## begin SUPPLIED INFORMATION

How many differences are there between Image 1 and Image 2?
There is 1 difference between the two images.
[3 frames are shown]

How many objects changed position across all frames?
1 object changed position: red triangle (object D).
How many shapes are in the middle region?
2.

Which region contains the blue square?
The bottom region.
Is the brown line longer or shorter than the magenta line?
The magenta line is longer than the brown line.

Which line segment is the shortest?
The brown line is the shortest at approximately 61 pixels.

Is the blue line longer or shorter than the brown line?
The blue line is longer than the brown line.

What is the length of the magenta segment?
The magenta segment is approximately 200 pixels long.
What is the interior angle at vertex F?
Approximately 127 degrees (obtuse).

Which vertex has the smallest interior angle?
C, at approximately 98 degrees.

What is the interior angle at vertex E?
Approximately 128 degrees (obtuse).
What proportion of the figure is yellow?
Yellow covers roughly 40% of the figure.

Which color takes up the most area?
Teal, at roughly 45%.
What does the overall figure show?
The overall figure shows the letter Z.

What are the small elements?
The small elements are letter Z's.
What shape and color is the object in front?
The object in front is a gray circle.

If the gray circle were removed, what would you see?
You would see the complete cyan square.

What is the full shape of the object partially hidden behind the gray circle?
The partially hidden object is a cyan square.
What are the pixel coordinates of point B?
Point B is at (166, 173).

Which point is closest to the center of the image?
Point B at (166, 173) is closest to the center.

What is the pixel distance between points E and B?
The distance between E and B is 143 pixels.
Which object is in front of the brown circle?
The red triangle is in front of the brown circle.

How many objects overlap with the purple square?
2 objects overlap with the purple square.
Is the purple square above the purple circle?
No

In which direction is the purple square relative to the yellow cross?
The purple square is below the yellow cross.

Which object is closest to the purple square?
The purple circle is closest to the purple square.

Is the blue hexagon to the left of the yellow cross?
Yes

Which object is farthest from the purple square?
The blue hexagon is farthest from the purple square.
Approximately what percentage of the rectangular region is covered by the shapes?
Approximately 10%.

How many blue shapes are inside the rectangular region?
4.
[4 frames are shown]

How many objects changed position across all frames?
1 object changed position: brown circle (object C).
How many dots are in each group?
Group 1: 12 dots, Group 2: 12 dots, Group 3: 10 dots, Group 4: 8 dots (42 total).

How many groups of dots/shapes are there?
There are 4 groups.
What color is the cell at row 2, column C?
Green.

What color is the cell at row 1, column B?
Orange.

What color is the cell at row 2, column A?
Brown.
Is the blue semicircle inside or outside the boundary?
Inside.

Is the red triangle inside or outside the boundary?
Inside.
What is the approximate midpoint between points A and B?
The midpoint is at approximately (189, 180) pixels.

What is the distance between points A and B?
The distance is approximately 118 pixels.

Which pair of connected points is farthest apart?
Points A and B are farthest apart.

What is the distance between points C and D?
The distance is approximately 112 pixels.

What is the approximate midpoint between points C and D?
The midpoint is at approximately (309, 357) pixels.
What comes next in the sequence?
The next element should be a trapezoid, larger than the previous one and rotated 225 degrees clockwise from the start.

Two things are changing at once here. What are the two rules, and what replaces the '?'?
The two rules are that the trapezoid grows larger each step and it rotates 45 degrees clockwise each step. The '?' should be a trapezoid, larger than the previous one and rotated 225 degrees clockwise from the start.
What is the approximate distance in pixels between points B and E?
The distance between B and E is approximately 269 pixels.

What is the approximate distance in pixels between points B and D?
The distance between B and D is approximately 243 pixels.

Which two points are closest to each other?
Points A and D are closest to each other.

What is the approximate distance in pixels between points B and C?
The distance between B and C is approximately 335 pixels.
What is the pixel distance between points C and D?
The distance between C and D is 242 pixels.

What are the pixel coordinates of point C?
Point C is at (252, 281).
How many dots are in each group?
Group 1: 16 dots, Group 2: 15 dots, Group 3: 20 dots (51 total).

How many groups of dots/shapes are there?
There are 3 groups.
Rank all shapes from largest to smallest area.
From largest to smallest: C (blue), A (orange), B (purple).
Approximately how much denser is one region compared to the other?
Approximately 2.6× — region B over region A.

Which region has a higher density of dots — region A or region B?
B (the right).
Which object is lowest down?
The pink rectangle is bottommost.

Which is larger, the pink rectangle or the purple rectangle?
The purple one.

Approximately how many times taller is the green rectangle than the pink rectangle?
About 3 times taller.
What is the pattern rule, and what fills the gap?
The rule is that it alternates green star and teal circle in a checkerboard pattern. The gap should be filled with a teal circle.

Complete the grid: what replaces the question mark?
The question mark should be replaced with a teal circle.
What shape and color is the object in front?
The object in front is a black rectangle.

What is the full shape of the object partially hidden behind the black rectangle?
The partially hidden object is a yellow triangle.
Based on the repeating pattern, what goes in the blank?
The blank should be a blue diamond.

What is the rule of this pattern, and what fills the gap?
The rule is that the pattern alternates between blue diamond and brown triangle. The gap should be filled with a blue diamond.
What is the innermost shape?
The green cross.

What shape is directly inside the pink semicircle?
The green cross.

## end SUPPLIED INFORMATION

▶ _WHAT TO DO_: What is the number of lines holding the word "shown"? State it alone.

▶ _ANSWER TO THE TASK_: 2